Set exercise :: Write out the material exactly, leaving every picture behind.

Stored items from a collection
___
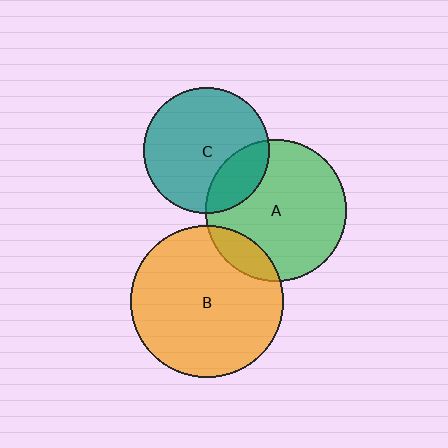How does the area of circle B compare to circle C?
Approximately 1.5 times.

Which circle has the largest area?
Circle B (orange).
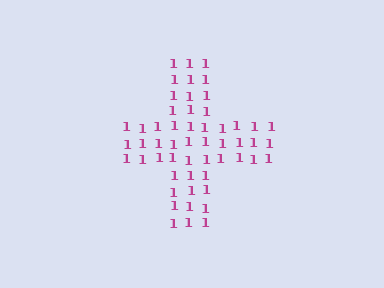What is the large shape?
The large shape is a cross.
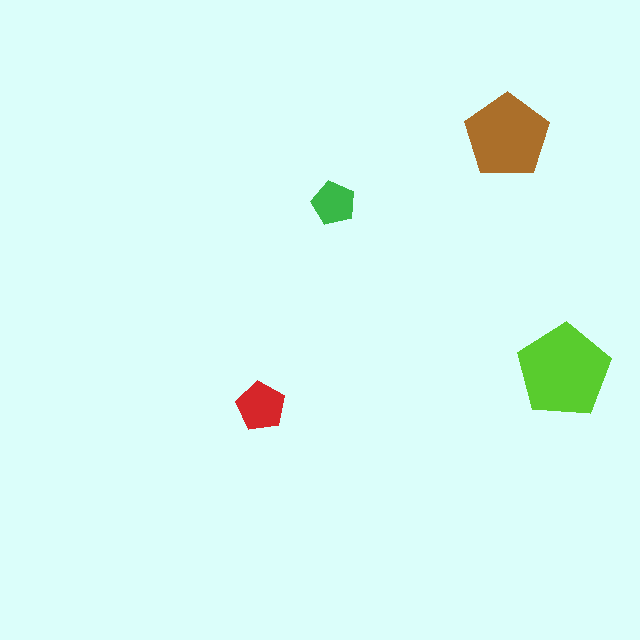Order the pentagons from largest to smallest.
the lime one, the brown one, the red one, the green one.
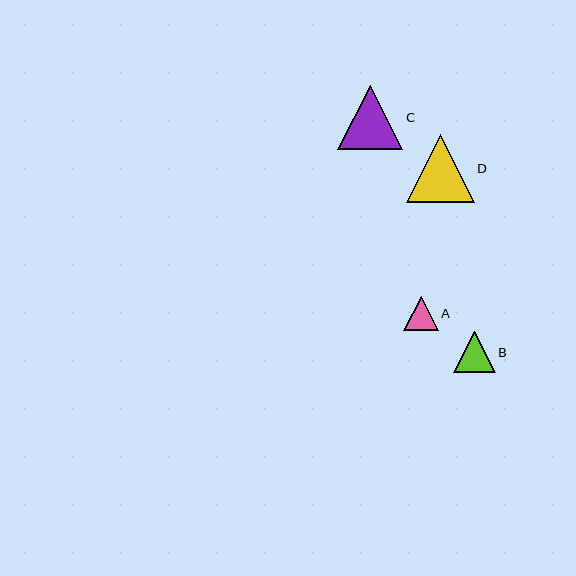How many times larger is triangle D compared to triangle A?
Triangle D is approximately 2.0 times the size of triangle A.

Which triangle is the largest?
Triangle D is the largest with a size of approximately 67 pixels.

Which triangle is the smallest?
Triangle A is the smallest with a size of approximately 34 pixels.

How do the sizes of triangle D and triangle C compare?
Triangle D and triangle C are approximately the same size.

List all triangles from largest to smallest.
From largest to smallest: D, C, B, A.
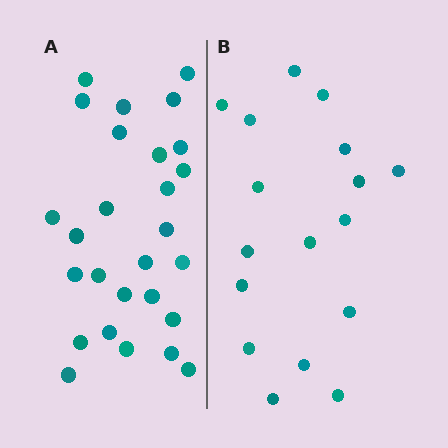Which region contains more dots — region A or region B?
Region A (the left region) has more dots.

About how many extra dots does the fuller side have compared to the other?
Region A has roughly 10 or so more dots than region B.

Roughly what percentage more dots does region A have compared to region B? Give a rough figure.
About 60% more.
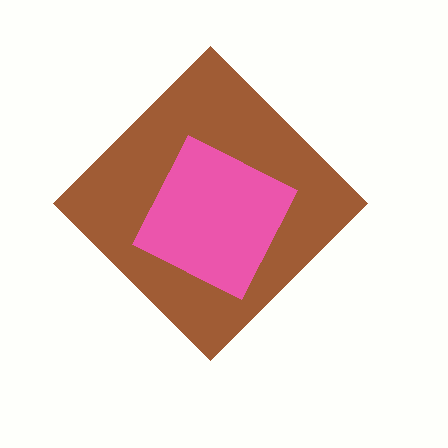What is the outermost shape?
The brown diamond.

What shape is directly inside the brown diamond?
The pink square.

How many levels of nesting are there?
2.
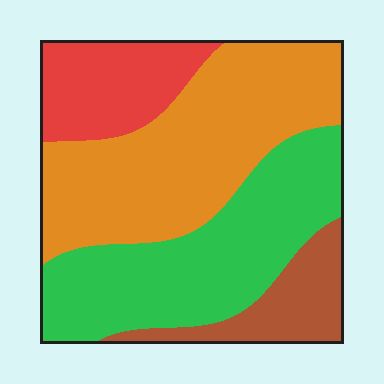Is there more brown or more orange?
Orange.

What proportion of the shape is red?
Red takes up about one sixth (1/6) of the shape.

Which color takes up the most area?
Orange, at roughly 40%.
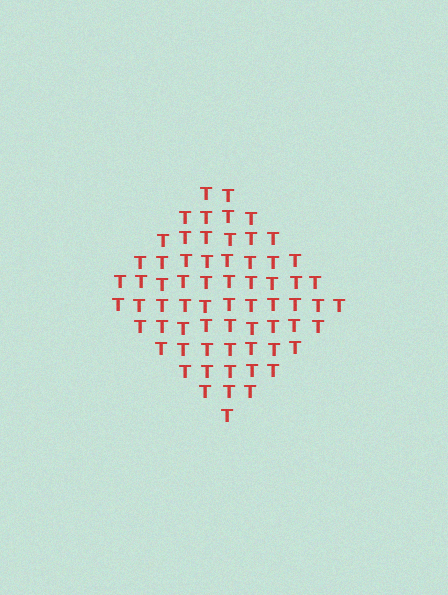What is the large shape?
The large shape is a diamond.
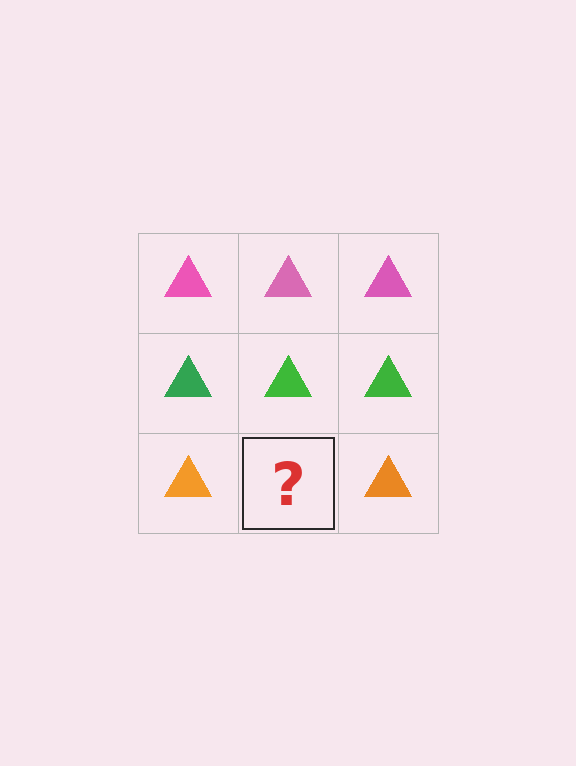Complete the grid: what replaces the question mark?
The question mark should be replaced with an orange triangle.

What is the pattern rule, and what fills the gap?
The rule is that each row has a consistent color. The gap should be filled with an orange triangle.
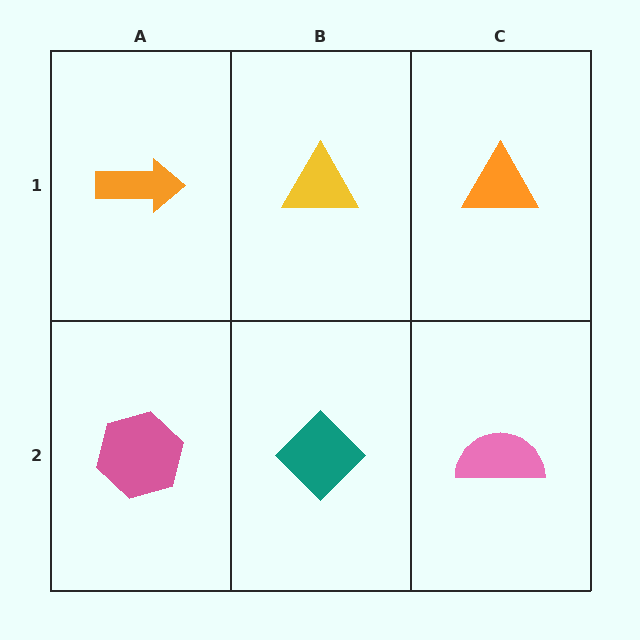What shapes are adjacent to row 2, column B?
A yellow triangle (row 1, column B), a pink hexagon (row 2, column A), a pink semicircle (row 2, column C).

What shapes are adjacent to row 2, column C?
An orange triangle (row 1, column C), a teal diamond (row 2, column B).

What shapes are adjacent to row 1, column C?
A pink semicircle (row 2, column C), a yellow triangle (row 1, column B).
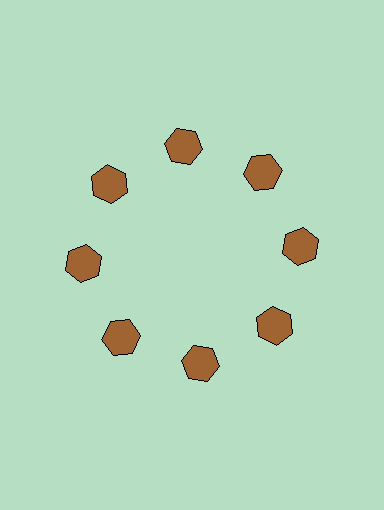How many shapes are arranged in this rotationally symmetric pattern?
There are 8 shapes, arranged in 8 groups of 1.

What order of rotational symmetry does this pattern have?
This pattern has 8-fold rotational symmetry.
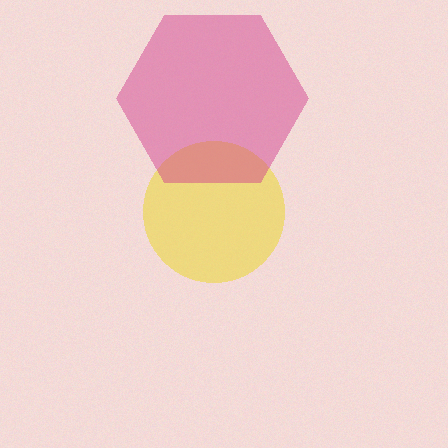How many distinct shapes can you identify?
There are 2 distinct shapes: a yellow circle, a magenta hexagon.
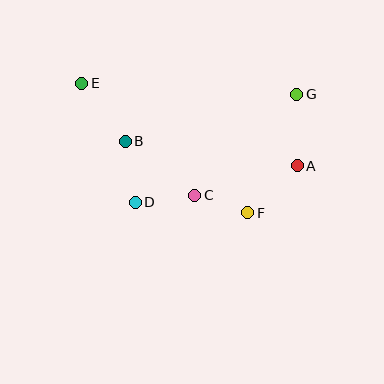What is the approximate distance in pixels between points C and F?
The distance between C and F is approximately 55 pixels.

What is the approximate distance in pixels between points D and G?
The distance between D and G is approximately 194 pixels.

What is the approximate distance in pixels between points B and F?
The distance between B and F is approximately 142 pixels.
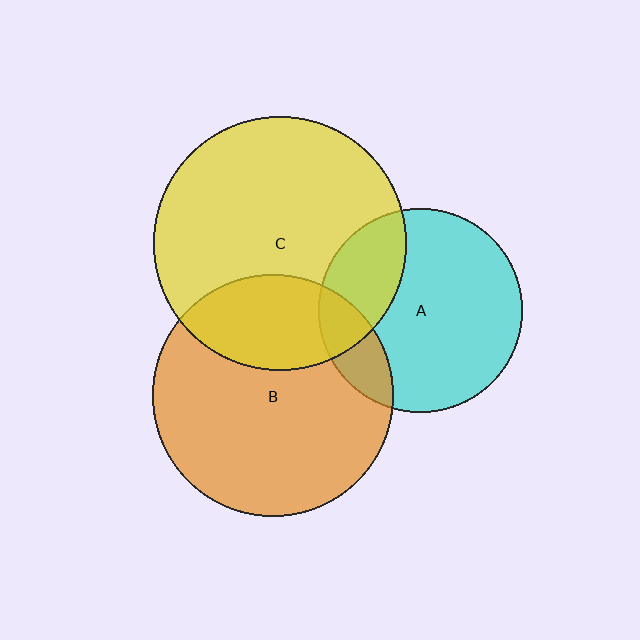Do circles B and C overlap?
Yes.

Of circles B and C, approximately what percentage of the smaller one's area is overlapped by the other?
Approximately 30%.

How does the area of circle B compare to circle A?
Approximately 1.4 times.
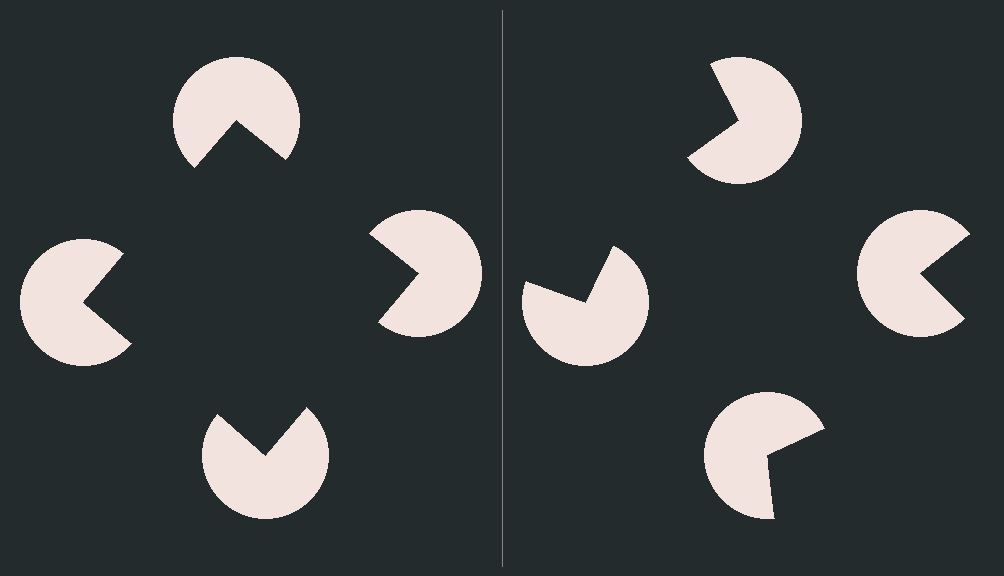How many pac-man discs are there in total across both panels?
8 — 4 on each side.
___
Correct response ::
How does the area of circle B compare to circle C?
Approximately 1.5 times.

Which circle has the largest area?
Circle B (orange).
What is the large shape?
The large shape is a cross.
Order the pentagons from largest to smallest.
the lime one, the brown one, the red one, the green one.
How many times larger is triangle D compared to triangle A?
Triangle D is approximately 2.0 times the size of triangle A.

Which triangle is the largest?
Triangle D is the largest with a size of approximately 67 pixels.

Which triangle is the smallest?
Triangle A is the smallest with a size of approximately 34 pixels.

How do the sizes of triangle D and triangle C compare?
Triangle D and triangle C are approximately the same size.

List all triangles from largest to smallest.
From largest to smallest: D, C, B, A.
Which region contains more dots — region A or region B?
Region A (the left region) has more dots.

About how many extra dots does the fuller side have compared to the other?
Region A has roughly 10 or so more dots than region B.

Roughly what percentage more dots does region A have compared to region B? Give a rough figure.
About 60% more.
What is the outermost shape?
The brown diamond.

What shape is directly inside the brown diamond?
The pink square.

How many levels of nesting are there?
2.
Is there more brown or more orange?
Orange.

What proportion of the shape is red?
Red takes up about one sixth (1/6) of the shape.

Which color takes up the most area?
Orange, at roughly 40%.
What is the large shape?
The large shape is a diamond.
Complete the grid: what replaces the question mark?
The question mark should be replaced with an orange triangle.

What is the pattern rule, and what fills the gap?
The rule is that each row has a consistent color. The gap should be filled with an orange triangle.
What shapes are adjacent to row 2, column B?
A yellow triangle (row 1, column B), a pink hexagon (row 2, column A), a pink semicircle (row 2, column C).

What shapes are adjacent to row 2, column C?
An orange triangle (row 1, column C), a teal diamond (row 2, column B).

What shapes are adjacent to row 1, column C?
A pink semicircle (row 2, column C), a yellow triangle (row 1, column B).
How many shapes are arranged in this rotationally symmetric pattern?
There are 8 shapes, arranged in 8 groups of 1.

What order of rotational symmetry does this pattern have?
This pattern has 8-fold rotational symmetry.
How many distinct shapes can you identify?
There are 2 distinct shapes: a yellow circle, a magenta hexagon.
What is the approximate distance in pixels between points C and F?
The distance between C and F is approximately 55 pixels.

What is the approximate distance in pixels between points D and G?
The distance between D and G is approximately 194 pixels.

What is the approximate distance in pixels between points B and F?
The distance between B and F is approximately 142 pixels.
Do circles B and C overlap?
Yes.

Of circles B and C, approximately what percentage of the smaller one's area is overlapped by the other?
Approximately 30%.

How does the area of circle B compare to circle A?
Approximately 1.4 times.
How many pac-man discs are there in total across both panels?
8 — 4 on each side.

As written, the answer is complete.